Quote the records below in full, exactly as given, with the images taken out.

+++

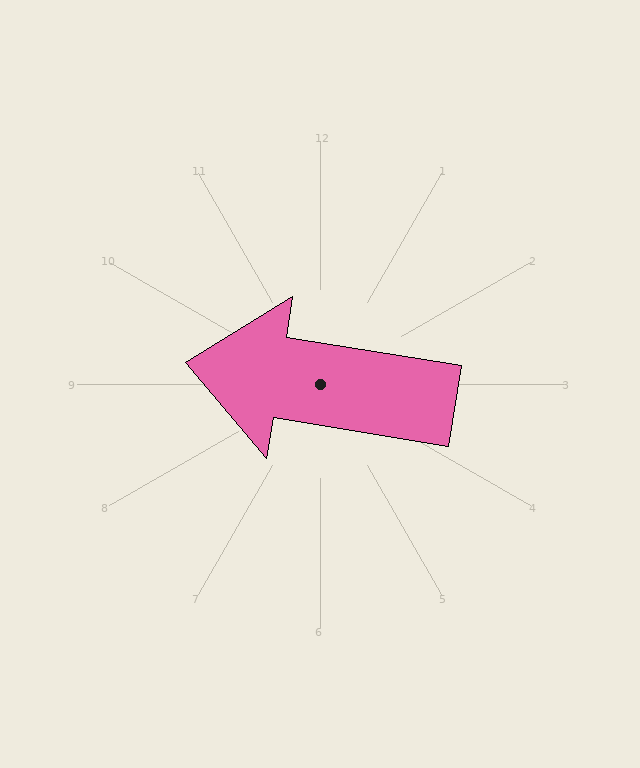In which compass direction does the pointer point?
West.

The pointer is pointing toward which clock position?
Roughly 9 o'clock.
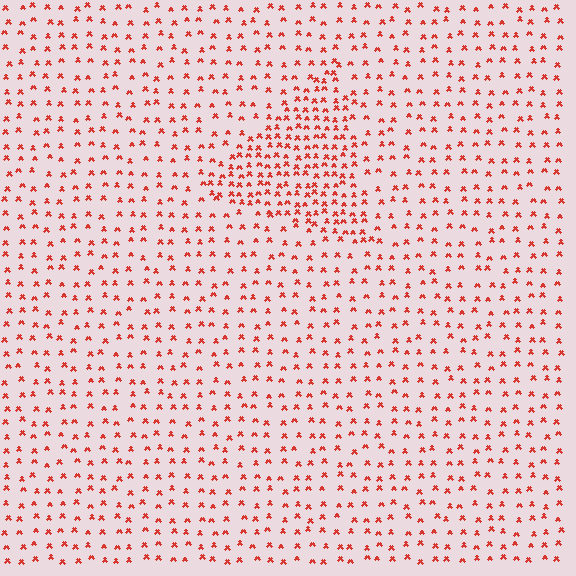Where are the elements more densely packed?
The elements are more densely packed inside the triangle boundary.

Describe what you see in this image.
The image contains small red elements arranged at two different densities. A triangle-shaped region is visible where the elements are more densely packed than the surrounding area.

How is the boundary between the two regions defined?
The boundary is defined by a change in element density (approximately 2.1x ratio). All elements are the same color, size, and shape.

+++

[Answer to this problem]:
In which compass direction does the pointer point?
West.

The pointer is pointing toward which clock position?
Roughly 9 o'clock.
Where are the elements more densely packed?
The elements are more densely packed inside the triangle boundary.

Describe what you see in this image.
The image contains small red elements arranged at two different densities. A triangle-shaped region is visible where the elements are more densely packed than the surrounding area.

How is the boundary between the two regions defined?
The boundary is defined by a change in element density (approximately 2.1x ratio). All elements are the same color, size, and shape.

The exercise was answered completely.